=== Líneas de datos ===
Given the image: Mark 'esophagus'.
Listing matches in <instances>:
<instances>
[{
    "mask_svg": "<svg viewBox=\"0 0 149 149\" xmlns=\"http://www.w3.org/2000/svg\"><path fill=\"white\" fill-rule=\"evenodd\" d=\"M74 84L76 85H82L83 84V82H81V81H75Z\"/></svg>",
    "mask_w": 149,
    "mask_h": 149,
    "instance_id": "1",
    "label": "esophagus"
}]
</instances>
===
Copia de nuevo todo el material y sustituye "Mark" por "Segment". No cambies nada más.

Given the image: Segment 'esophagus'.
Listing matches in <instances>:
<instances>
[{
    "mask_svg": "<svg viewBox=\"0 0 149 149\" xmlns=\"http://www.w3.org/2000/svg\"><path fill=\"white\" fill-rule=\"evenodd\" d=\"M74 84L76 85H82L83 84V82H81V81H75Z\"/></svg>",
    "mask_w": 149,
    "mask_h": 149,
    "instance_id": "1",
    "label": "esophagus"
}]
</instances>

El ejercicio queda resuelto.